[start Working data]

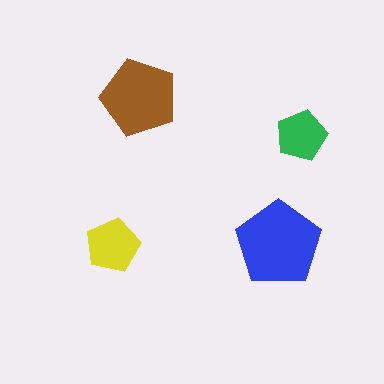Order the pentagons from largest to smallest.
the blue one, the brown one, the yellow one, the green one.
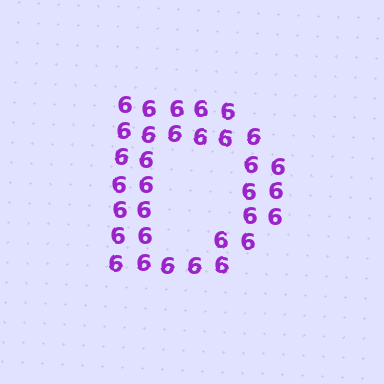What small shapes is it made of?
It is made of small digit 6's.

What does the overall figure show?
The overall figure shows the letter D.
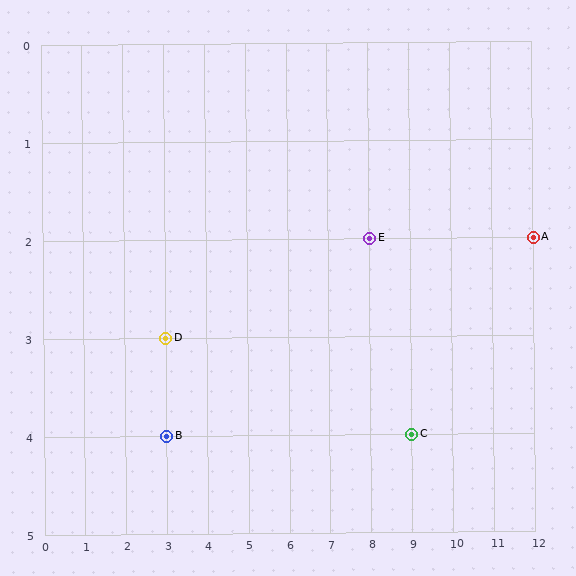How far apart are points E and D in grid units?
Points E and D are 5 columns and 1 row apart (about 5.1 grid units diagonally).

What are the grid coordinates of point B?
Point B is at grid coordinates (3, 4).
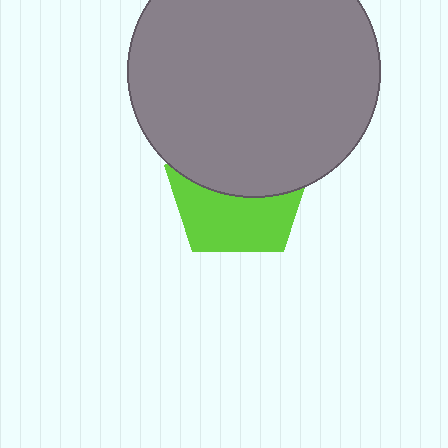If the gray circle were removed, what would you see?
You would see the complete lime pentagon.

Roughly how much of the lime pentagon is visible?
About half of it is visible (roughly 48%).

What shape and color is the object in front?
The object in front is a gray circle.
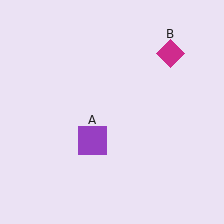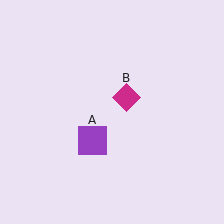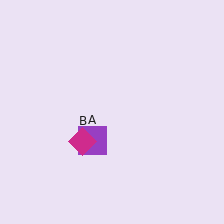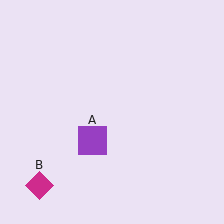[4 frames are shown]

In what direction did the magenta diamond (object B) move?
The magenta diamond (object B) moved down and to the left.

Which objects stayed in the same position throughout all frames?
Purple square (object A) remained stationary.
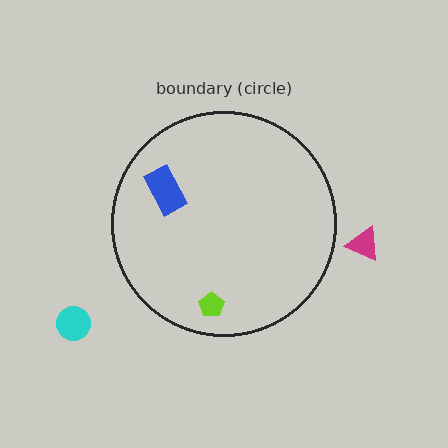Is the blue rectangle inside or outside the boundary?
Inside.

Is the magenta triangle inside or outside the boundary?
Outside.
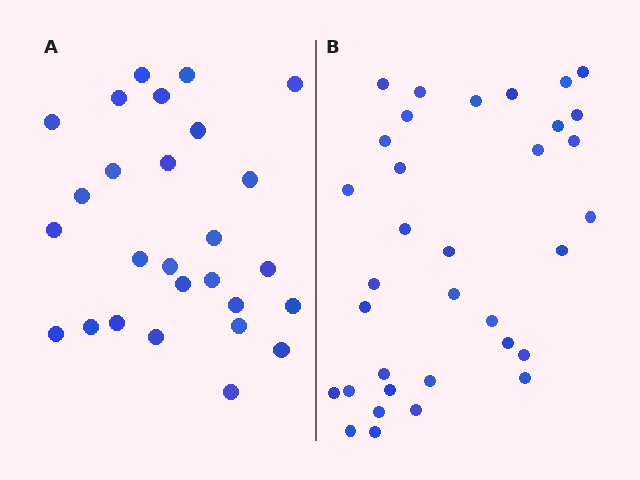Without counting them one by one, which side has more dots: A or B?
Region B (the right region) has more dots.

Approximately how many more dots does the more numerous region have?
Region B has roughly 8 or so more dots than region A.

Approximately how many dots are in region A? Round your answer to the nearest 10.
About 30 dots. (The exact count is 27, which rounds to 30.)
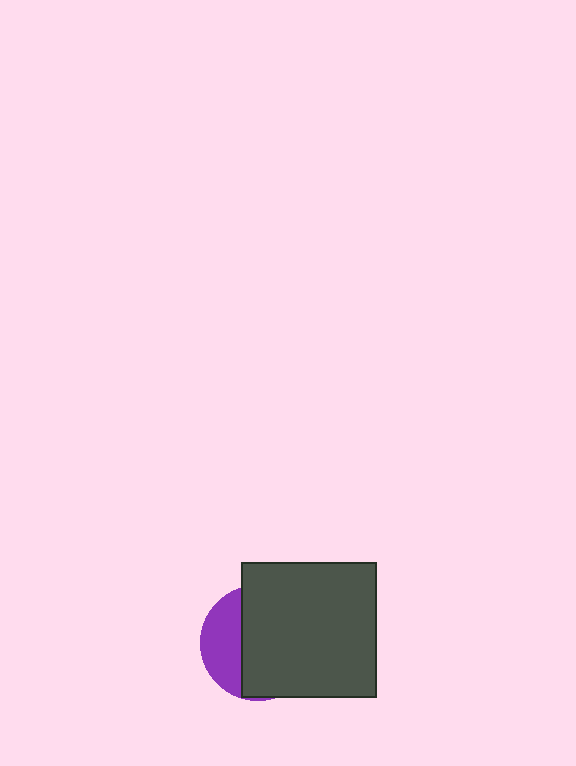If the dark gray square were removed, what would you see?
You would see the complete purple circle.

[end Working data]

Short exercise: From the entries above, output every line exactly and omit any image.

Output below:
Order the pentagons from largest to smallest.
the blue one, the brown one, the yellow one, the green one.
What small shapes is it made of?
It is made of small digit 6's.

What does the overall figure show?
The overall figure shows the letter D.
How far apart are points E and D in grid units?
Points E and D are 5 columns and 1 row apart (about 5.1 grid units diagonally).

What are the grid coordinates of point B?
Point B is at grid coordinates (3, 4).
If the gray circle were removed, what would you see?
You would see the complete lime pentagon.

Roughly how much of the lime pentagon is visible?
About half of it is visible (roughly 48%).

What shape and color is the object in front?
The object in front is a gray circle.
[4 frames are shown]

In what direction did the magenta diamond (object B) move?
The magenta diamond (object B) moved down and to the left.

Which objects stayed in the same position throughout all frames?
Purple square (object A) remained stationary.
Is the blue rectangle inside or outside the boundary?
Inside.

Is the magenta triangle inside or outside the boundary?
Outside.
Without counting them one by one, which side has more dots: A or B?
Region B (the right region) has more dots.

Approximately how many more dots does the more numerous region have?
Region B has roughly 8 or so more dots than region A.

Approximately how many dots are in region A? Round your answer to the nearest 10.
About 30 dots. (The exact count is 27, which rounds to 30.)
If the dark gray square were removed, what would you see?
You would see the complete purple circle.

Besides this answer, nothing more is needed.